Print the listing as it stands, omitting all images.
- - - - -
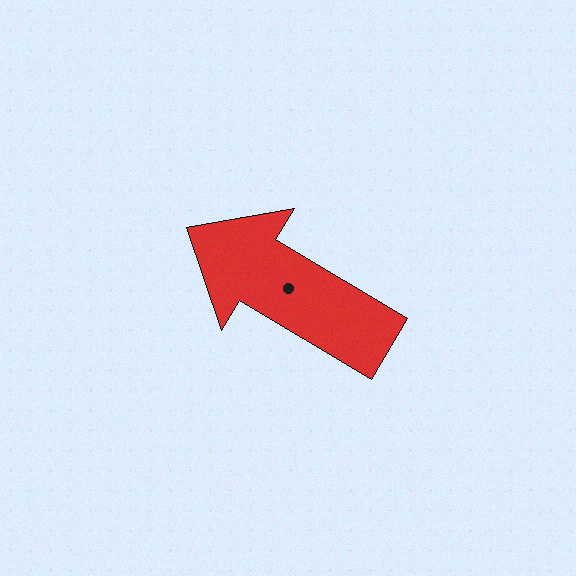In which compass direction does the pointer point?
Northwest.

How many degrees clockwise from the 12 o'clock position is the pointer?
Approximately 301 degrees.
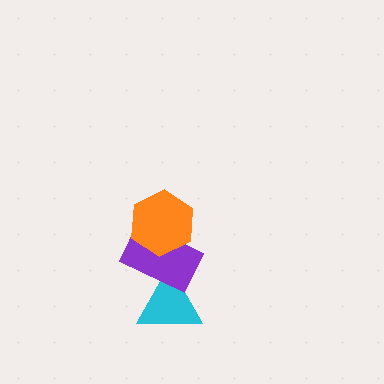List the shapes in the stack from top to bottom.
From top to bottom: the orange hexagon, the purple rectangle, the cyan triangle.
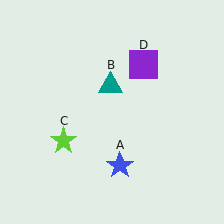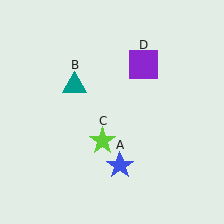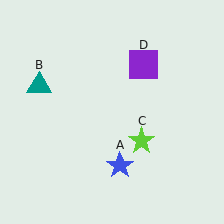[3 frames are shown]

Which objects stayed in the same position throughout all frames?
Blue star (object A) and purple square (object D) remained stationary.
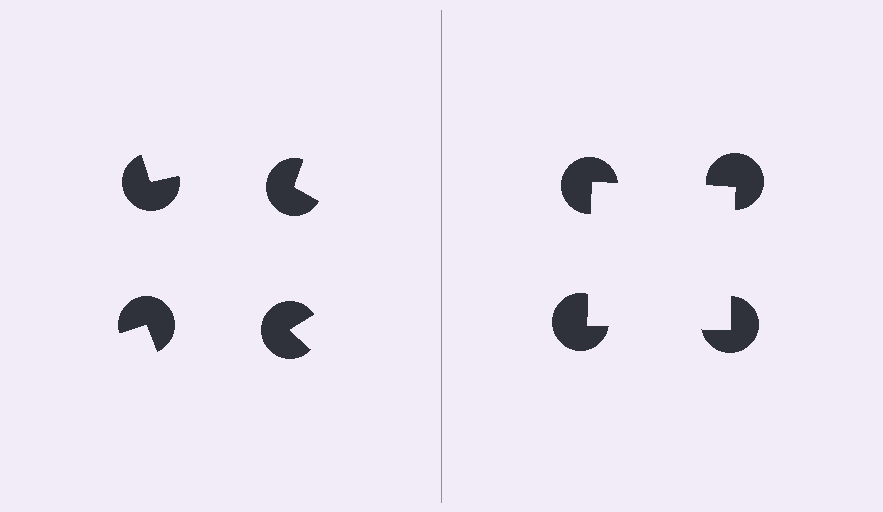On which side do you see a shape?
An illusory square appears on the right side. On the left side the wedge cuts are rotated, so no coherent shape forms.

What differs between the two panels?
The pac-man discs are positioned identically on both sides; only the wedge orientations differ. On the right they align to a square; on the left they are misaligned.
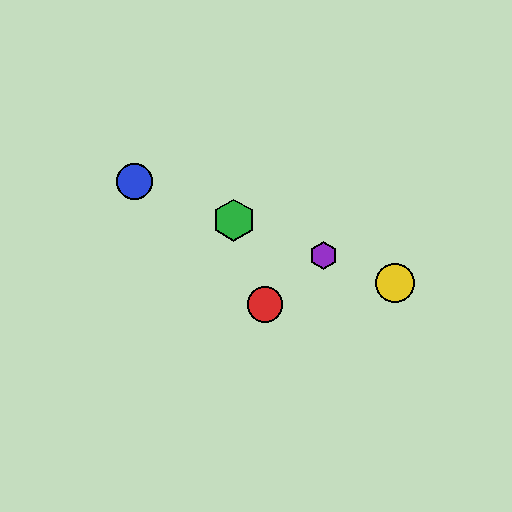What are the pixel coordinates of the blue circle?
The blue circle is at (135, 181).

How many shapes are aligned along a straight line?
4 shapes (the blue circle, the green hexagon, the yellow circle, the purple hexagon) are aligned along a straight line.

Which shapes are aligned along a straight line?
The blue circle, the green hexagon, the yellow circle, the purple hexagon are aligned along a straight line.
- - - - -
» **Reply**
In which compass direction does the pointer point?
Northwest.

How many degrees clockwise from the 12 o'clock position is the pointer?
Approximately 301 degrees.
List the shapes in the stack from top to bottom.
From top to bottom: the orange hexagon, the purple rectangle, the cyan triangle.
[3 frames are shown]

Which objects stayed in the same position throughout all frames?
Blue star (object A) and purple square (object D) remained stationary.
On which side do you see a shape?
An illusory square appears on the right side. On the left side the wedge cuts are rotated, so no coherent shape forms.

What differs between the two panels?
The pac-man discs are positioned identically on both sides; only the wedge orientations differ. On the right they align to a square; on the left they are misaligned.
What are the pixel coordinates of the blue circle?
The blue circle is at (135, 181).

How many shapes are aligned along a straight line?
4 shapes (the blue circle, the green hexagon, the yellow circle, the purple hexagon) are aligned along a straight line.

Which shapes are aligned along a straight line?
The blue circle, the green hexagon, the yellow circle, the purple hexagon are aligned along a straight line.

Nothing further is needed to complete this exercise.